··· Supplied material ···

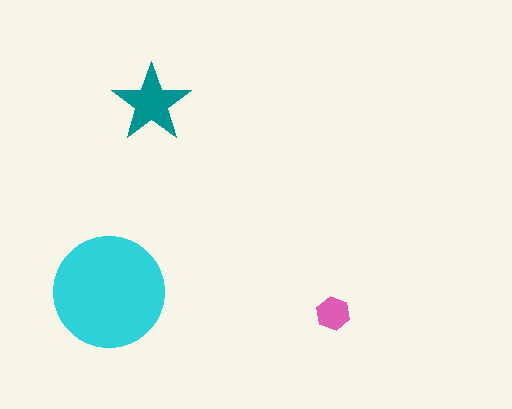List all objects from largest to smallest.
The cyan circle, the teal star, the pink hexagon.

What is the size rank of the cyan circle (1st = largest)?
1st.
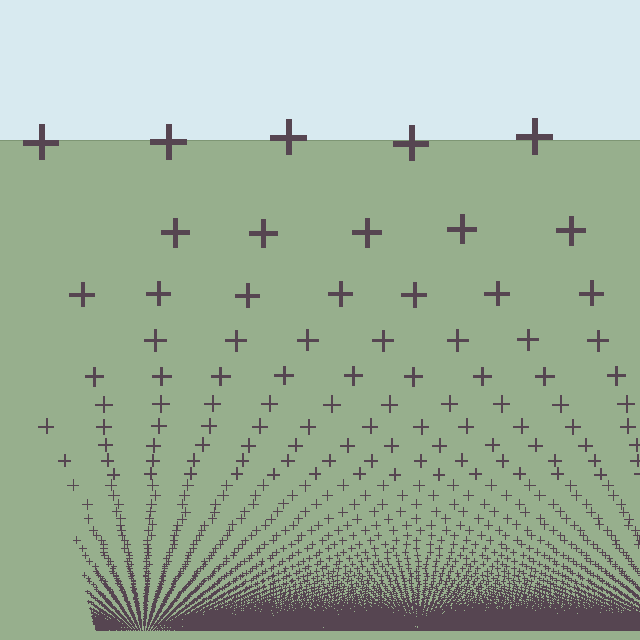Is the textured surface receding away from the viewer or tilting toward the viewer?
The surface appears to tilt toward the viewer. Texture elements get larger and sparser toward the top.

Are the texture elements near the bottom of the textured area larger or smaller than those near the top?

···
··· Supplied material ···

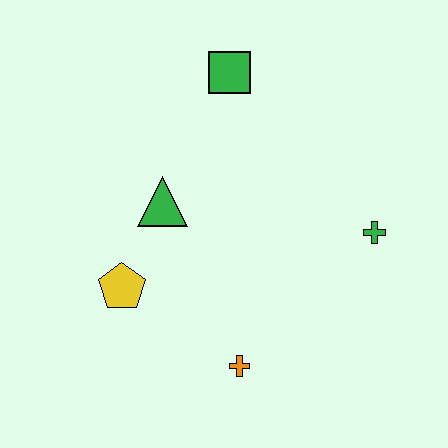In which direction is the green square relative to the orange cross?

···
··· Supplied material ···

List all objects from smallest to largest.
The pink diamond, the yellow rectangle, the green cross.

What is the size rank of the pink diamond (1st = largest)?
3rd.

···

== Short task ==
The lines to reproduce run from the one above containing "List all objects from largest to smallest." through the one containing "Are the texture". Copy them exactly and leave out all pictures.

== Response to this task ==
List all objects from largest to smallest.
The cyan circle, the teal star, the pink hexagon.

What is the size rank of the cyan circle (1st = largest)?
1st.
Is the textured surface receding away from the viewer or tilting toward the viewer?
The surface appears to tilt toward the viewer. Texture elements get larger and sparser toward the top.

Are the texture elements near the bottom of the textured area larger or smaller than those near the top?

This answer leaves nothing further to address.